======== INFORMATION GIVEN

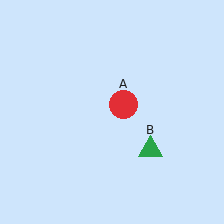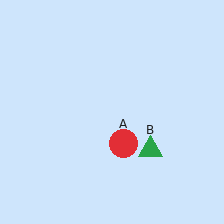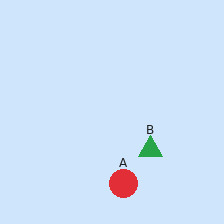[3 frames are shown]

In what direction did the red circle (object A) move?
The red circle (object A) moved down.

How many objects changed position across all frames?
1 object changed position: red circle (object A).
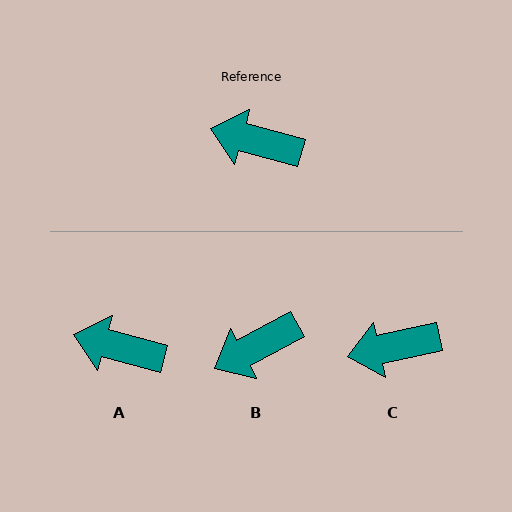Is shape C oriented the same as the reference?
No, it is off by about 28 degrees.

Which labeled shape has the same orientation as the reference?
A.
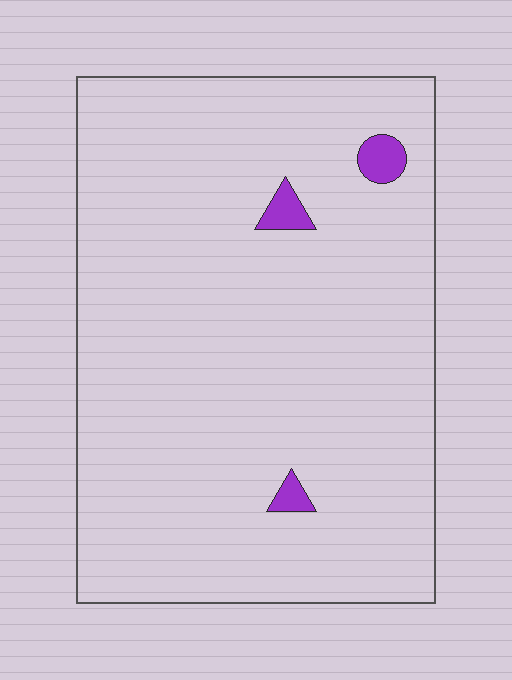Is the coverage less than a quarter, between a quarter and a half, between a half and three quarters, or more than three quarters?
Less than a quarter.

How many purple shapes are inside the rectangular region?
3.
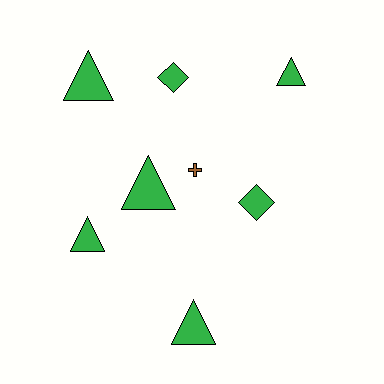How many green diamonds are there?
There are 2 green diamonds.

================
======== INFORMATION GIVEN

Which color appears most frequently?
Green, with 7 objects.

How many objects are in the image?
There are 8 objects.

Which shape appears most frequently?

================
======== INFORMATION GIVEN

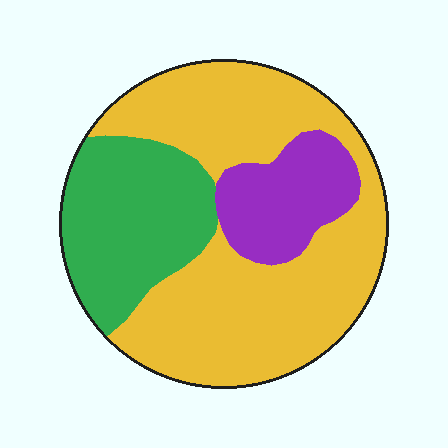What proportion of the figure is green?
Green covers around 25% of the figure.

================

Take exactly the lines from the one containing "Which color appears most frequently?" through the one containing "Which shape appears most frequently?" in the data above, and output them with nothing added.

EXERCISE OUTPUT ->
Which color appears most frequently?
Green, with 7 objects.

How many objects are in the image?
There are 8 objects.

Which shape appears most frequently?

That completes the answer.